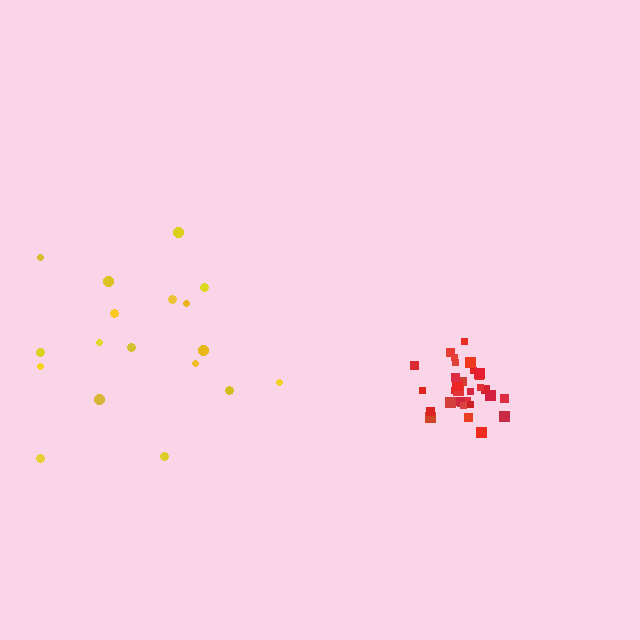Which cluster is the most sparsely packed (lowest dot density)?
Yellow.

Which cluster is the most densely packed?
Red.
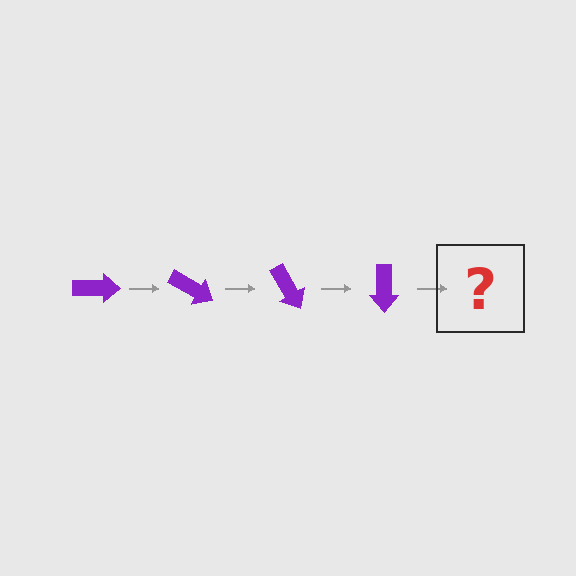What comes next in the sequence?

## Work to complete
Retype each record exactly as it stands, but do not include the pictures.

## Full answer
Which cluster is the most sparsely packed (lowest dot density)?
Yellow.

Which cluster is the most densely packed?
Red.
What comes next in the sequence?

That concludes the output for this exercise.